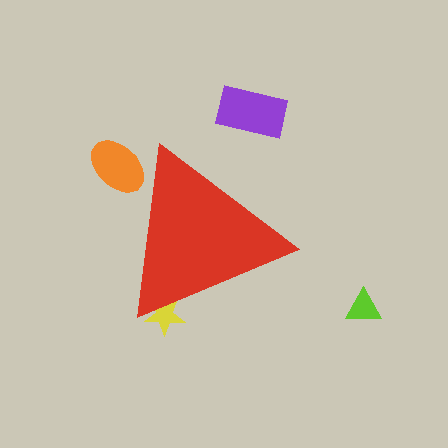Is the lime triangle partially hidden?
No, the lime triangle is fully visible.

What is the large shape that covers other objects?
A red triangle.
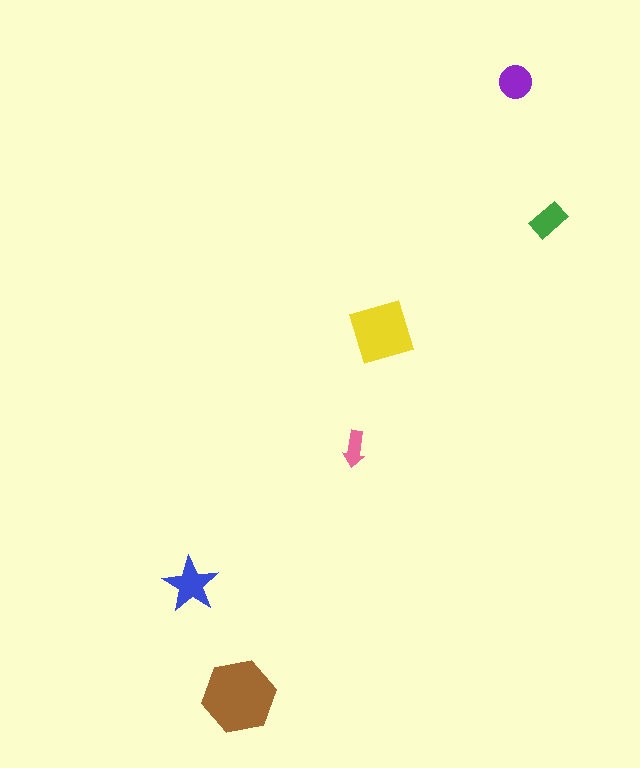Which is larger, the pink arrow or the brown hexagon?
The brown hexagon.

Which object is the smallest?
The pink arrow.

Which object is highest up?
The purple circle is topmost.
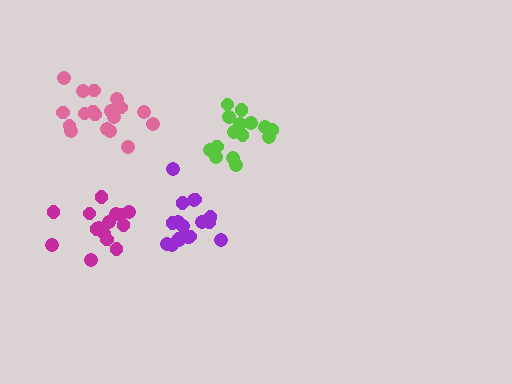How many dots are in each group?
Group 1: 15 dots, Group 2: 18 dots, Group 3: 18 dots, Group 4: 15 dots (66 total).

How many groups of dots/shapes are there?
There are 4 groups.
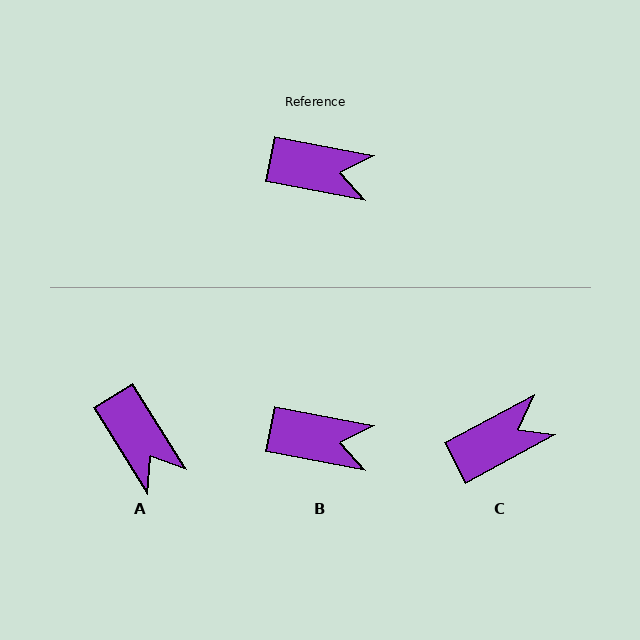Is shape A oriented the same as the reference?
No, it is off by about 47 degrees.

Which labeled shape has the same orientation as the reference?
B.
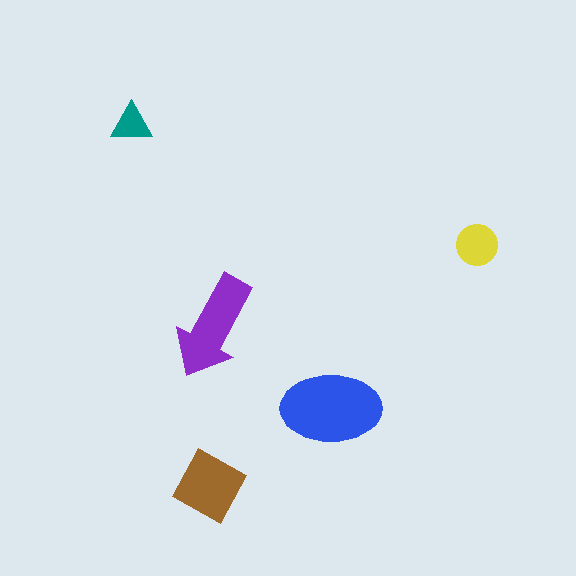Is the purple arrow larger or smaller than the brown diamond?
Larger.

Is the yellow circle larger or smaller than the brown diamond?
Smaller.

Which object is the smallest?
The teal triangle.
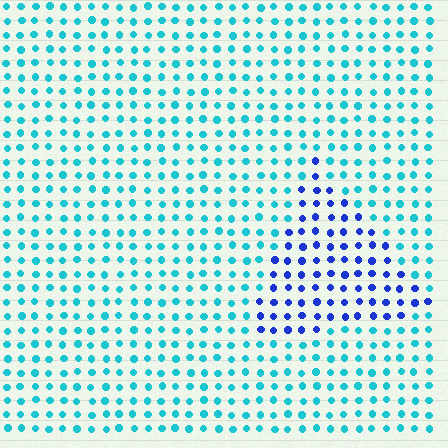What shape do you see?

Task statement: Leaving all pictures aside, quote each record exactly.

Finished task:
Is the lime triangle partially hidden?
No, the lime triangle is fully visible.

What is the large shape that covers other objects?
A red triangle.
Which is larger, the pink arrow or the brown hexagon?
The brown hexagon.

Which object is the smallest?
The pink arrow.

Which object is highest up?
The purple circle is topmost.
How many dots are in each group?
Group 1: 15 dots, Group 2: 18 dots, Group 3: 18 dots, Group 4: 15 dots (66 total).

How many groups of dots/shapes are there?
There are 4 groups.
Is shape A oriented the same as the reference?
No, it is off by about 47 degrees.

Which labeled shape has the same orientation as the reference?
B.
Is the purple arrow larger or smaller than the brown diamond?
Larger.

Is the yellow circle larger or smaller than the brown diamond?
Smaller.

Which object is the smallest?
The teal triangle.
What shape do you see?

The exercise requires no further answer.